* [Description of the task] Exact reproduction is required for the lines bounded by the one containing "In which direction" and the one containing "What is the angle between the two", both bounds included. Print them without any pictures.

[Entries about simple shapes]
· · · ·

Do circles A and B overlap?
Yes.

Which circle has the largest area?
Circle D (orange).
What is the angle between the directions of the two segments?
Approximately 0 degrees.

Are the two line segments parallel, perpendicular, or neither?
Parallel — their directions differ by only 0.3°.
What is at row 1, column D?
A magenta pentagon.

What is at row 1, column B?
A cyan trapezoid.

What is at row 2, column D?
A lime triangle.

· · · ·

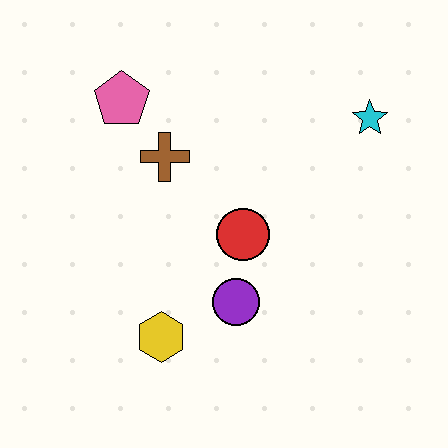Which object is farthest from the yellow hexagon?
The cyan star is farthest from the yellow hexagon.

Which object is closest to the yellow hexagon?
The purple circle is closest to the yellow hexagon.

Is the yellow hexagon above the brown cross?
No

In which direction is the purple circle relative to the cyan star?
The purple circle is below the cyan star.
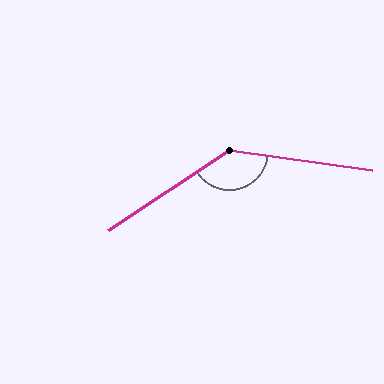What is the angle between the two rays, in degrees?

· · · ·

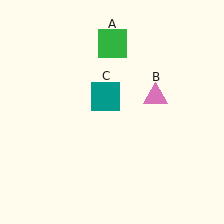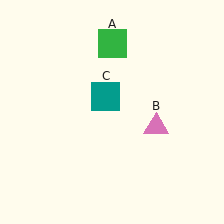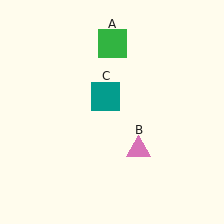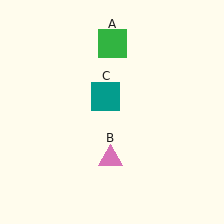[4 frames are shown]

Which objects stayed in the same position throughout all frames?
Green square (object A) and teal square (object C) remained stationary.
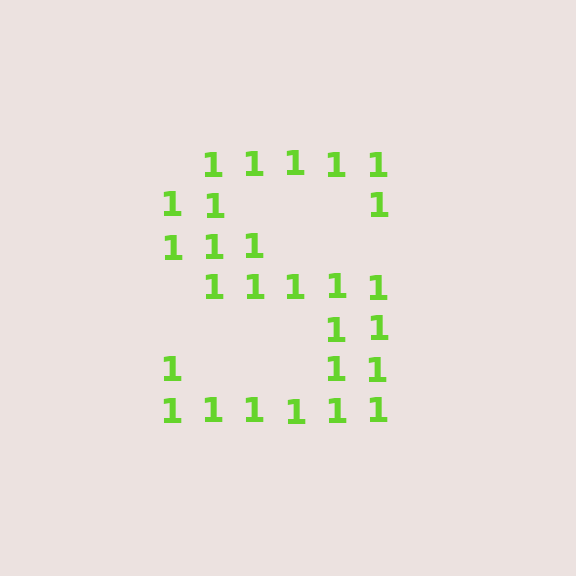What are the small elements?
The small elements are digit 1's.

· · · ·

* [The response]
In which direction is the purple circle relative to the cyan star?
The purple circle is below the cyan star.
What is the angle between the two rays, in degrees?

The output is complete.